Given instruction:
Drop every picture, then transcribe the remaining data exactly.

Given entries:
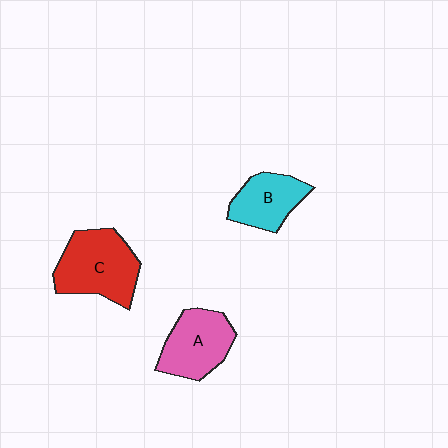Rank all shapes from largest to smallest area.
From largest to smallest: C (red), A (pink), B (cyan).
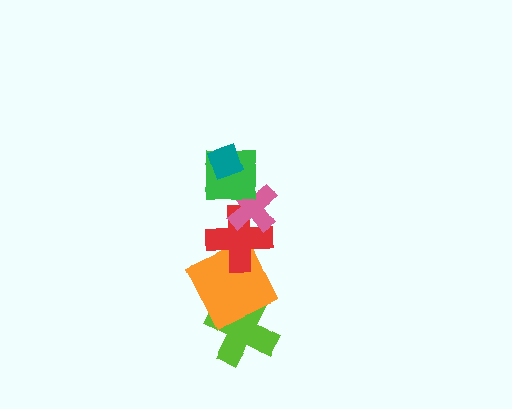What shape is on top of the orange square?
The red cross is on top of the orange square.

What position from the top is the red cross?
The red cross is 4th from the top.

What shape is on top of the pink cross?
The green square is on top of the pink cross.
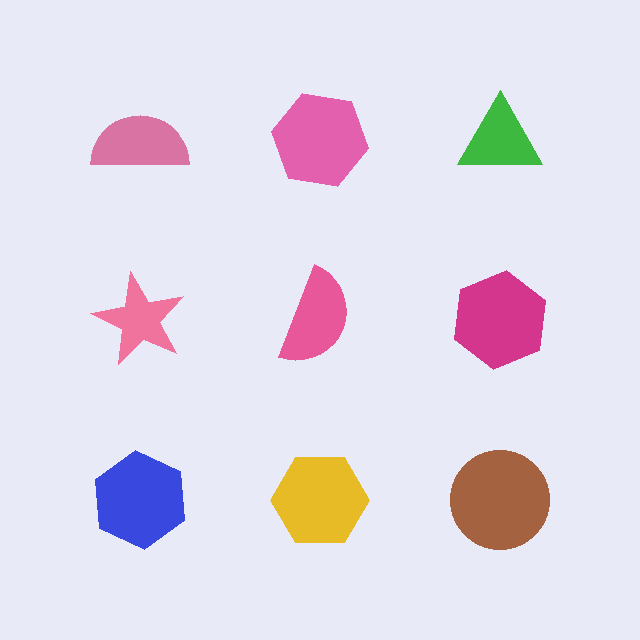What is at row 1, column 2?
A pink hexagon.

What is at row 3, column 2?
A yellow hexagon.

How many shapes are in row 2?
3 shapes.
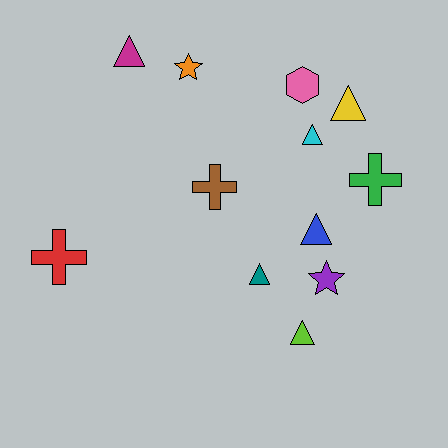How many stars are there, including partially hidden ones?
There are 2 stars.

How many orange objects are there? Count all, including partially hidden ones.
There is 1 orange object.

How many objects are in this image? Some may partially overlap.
There are 12 objects.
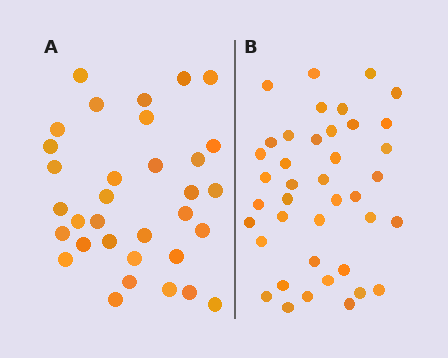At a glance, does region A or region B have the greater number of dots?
Region B (the right region) has more dots.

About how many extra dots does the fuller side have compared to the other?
Region B has roughly 8 or so more dots than region A.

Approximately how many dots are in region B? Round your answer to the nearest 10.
About 40 dots.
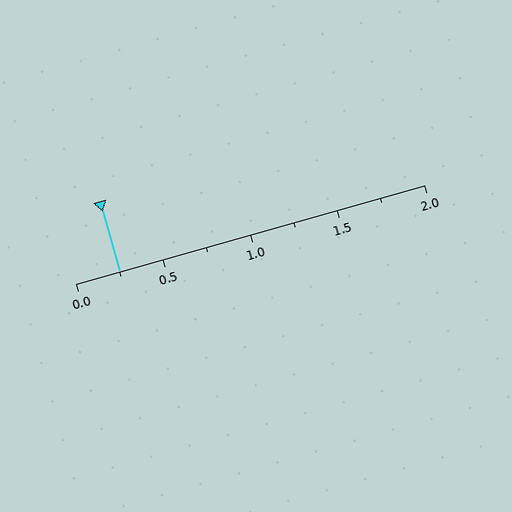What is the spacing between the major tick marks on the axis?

Written reply:
Rank all shapes from largest to smallest area.
From largest to smallest: C (red), A (pink), B (cyan).
What shape is on top of the orange square?
The red cross is on top of the orange square.

What position from the top is the red cross?
The red cross is 4th from the top.

What shape is on top of the pink cross?
The green square is on top of the pink cross.
What is at row 1, column 2?
A pink hexagon.

What is at row 3, column 2?
A yellow hexagon.

How many shapes are in row 2?
3 shapes.
How many stars are there, including partially hidden ones?
There are 2 stars.

How many orange objects are there? Count all, including partially hidden ones.
There is 1 orange object.

How many objects are in this image? Some may partially overlap.
There are 12 objects.
At a glance, does region A or region B have the greater number of dots?
Region B (the right region) has more dots.

About how many extra dots does the fuller side have compared to the other?
Region B has roughly 8 or so more dots than region A.

Approximately how many dots are in region B? Round your answer to the nearest 10.
About 40 dots.
What is the spacing between the major tick marks on the axis?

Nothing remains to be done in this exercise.